### Short exercise:
Extract each line holding the word "shown" from the entries.

### Data entries:

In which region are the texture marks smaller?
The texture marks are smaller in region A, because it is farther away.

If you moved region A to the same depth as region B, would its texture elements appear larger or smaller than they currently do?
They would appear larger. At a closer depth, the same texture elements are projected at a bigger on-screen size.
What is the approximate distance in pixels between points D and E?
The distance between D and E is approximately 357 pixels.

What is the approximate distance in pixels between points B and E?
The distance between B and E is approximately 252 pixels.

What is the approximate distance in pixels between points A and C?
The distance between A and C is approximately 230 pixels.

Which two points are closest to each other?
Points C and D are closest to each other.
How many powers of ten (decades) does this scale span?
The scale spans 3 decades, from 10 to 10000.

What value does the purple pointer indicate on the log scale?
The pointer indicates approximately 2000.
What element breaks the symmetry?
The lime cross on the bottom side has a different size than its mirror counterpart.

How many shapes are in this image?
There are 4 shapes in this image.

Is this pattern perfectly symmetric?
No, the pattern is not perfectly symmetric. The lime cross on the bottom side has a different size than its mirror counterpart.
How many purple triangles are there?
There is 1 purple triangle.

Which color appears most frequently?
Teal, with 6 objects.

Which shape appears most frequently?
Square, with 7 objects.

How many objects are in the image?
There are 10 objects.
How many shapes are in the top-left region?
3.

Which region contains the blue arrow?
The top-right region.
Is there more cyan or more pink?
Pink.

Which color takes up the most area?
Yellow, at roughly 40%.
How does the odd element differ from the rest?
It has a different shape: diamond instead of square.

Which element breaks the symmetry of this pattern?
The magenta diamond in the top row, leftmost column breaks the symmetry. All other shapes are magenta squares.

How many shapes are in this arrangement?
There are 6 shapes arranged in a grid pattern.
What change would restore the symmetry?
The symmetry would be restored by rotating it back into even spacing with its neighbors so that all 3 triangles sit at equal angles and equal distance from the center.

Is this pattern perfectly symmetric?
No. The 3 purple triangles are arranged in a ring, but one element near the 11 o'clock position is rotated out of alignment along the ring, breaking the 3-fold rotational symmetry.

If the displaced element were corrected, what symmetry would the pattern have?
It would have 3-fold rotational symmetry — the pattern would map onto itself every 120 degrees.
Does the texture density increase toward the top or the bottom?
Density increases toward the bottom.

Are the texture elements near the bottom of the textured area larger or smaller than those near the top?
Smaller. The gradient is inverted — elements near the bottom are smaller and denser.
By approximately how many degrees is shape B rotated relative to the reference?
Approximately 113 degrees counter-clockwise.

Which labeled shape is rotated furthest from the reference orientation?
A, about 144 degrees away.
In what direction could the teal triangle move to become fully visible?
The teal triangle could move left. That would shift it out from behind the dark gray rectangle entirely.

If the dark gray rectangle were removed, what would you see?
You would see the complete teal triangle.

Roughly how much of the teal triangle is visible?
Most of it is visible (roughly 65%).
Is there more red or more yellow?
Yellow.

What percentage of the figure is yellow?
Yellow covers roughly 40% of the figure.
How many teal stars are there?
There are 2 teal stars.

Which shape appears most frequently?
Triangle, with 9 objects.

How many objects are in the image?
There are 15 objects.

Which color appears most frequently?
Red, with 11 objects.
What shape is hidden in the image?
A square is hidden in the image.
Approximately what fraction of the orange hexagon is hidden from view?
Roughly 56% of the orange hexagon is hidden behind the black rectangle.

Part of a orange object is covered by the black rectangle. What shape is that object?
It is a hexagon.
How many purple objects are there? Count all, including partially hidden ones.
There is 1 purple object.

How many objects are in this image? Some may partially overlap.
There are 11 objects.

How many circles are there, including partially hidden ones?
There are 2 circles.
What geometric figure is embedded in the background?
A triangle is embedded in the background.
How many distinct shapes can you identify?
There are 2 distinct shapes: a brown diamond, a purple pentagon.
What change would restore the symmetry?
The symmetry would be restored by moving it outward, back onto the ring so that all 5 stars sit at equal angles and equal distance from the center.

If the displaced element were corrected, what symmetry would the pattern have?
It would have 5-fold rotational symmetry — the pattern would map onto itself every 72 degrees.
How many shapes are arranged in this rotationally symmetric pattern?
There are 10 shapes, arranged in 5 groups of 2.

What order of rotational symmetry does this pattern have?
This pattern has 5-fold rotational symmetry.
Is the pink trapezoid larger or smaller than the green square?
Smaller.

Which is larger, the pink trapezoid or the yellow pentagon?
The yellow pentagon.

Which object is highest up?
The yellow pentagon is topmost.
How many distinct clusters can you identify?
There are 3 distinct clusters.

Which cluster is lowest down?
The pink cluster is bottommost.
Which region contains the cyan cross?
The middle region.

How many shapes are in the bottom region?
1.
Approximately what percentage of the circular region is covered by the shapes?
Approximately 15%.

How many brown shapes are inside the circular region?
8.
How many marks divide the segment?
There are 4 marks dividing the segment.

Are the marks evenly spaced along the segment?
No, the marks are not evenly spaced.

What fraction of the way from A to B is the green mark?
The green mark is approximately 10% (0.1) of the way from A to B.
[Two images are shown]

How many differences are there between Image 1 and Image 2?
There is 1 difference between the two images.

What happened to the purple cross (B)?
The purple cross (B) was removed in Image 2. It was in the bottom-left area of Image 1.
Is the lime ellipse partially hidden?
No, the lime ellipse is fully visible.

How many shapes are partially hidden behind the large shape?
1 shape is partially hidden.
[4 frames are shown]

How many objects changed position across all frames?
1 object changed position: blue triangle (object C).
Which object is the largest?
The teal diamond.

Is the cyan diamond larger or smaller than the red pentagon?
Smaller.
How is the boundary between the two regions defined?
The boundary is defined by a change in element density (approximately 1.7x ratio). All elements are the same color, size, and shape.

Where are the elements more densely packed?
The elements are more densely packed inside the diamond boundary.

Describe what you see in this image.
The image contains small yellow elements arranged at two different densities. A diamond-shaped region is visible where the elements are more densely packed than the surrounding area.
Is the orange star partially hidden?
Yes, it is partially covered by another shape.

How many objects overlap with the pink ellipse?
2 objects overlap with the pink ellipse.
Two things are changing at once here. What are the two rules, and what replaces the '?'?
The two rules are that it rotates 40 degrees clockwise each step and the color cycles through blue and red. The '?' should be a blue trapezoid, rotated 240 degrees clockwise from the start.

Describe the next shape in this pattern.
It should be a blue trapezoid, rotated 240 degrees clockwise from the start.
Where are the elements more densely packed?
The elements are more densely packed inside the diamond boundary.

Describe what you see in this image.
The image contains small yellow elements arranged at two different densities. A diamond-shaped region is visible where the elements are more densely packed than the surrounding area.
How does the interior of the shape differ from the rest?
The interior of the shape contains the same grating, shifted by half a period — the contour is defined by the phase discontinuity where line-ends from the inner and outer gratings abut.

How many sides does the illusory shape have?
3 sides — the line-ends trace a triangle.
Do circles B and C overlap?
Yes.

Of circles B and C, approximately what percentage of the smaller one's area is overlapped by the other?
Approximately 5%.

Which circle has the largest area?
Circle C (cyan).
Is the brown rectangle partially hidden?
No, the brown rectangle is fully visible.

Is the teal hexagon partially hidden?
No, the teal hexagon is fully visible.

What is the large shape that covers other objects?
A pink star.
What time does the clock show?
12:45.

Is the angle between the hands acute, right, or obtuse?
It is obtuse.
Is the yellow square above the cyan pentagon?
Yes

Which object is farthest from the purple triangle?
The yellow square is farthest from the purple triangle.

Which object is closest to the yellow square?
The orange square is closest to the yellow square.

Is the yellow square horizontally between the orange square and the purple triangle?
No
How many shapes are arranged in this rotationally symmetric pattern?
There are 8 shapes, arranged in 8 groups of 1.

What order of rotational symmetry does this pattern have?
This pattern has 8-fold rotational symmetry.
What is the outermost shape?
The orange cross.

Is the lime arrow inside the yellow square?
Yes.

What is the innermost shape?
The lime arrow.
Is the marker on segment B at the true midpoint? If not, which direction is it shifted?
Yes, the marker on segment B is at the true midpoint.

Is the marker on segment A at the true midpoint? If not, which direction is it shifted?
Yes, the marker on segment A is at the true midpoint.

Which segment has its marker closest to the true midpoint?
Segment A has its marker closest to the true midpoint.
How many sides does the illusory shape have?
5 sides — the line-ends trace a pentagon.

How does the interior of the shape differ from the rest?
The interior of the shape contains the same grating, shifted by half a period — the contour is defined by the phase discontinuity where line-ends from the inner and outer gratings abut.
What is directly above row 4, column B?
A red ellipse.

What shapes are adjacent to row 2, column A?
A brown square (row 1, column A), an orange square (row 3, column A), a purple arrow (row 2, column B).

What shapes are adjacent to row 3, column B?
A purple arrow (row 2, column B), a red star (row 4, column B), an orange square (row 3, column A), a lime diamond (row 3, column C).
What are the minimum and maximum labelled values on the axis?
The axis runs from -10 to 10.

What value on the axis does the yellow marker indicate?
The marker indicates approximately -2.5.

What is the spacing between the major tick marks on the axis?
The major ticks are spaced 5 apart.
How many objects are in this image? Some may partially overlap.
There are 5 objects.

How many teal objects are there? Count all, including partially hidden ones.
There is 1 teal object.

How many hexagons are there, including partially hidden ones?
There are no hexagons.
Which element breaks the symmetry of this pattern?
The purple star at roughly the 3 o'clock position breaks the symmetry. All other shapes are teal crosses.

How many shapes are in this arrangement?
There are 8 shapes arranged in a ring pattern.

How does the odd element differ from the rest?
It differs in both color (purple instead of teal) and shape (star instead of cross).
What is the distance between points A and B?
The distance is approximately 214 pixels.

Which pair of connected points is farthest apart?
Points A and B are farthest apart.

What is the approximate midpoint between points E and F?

### Reply to the task:
[Two images are shown]
[4 frames are shown]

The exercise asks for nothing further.